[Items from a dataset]

######

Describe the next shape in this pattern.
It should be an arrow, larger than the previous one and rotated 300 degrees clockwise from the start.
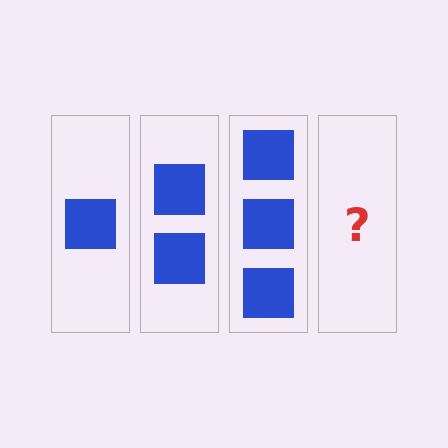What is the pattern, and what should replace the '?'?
The pattern is that each step adds one more square. The '?' should be 4 squares.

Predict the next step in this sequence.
The next step is 4 squares.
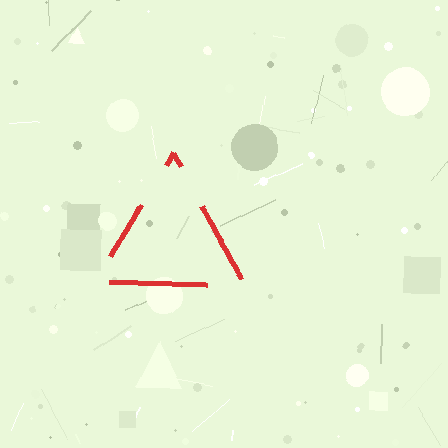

######

#### The exercise
Output the line that contains "What is the" and every subsequent line through the end of the entries, exactly as given, without pictures.

#### Answer below
What is the pattern, and what should replace the '?'?
The pattern is that each step adds one more square. The '?' should be 4 squares.

Predict the next step in this sequence.
The next step is 4 squares.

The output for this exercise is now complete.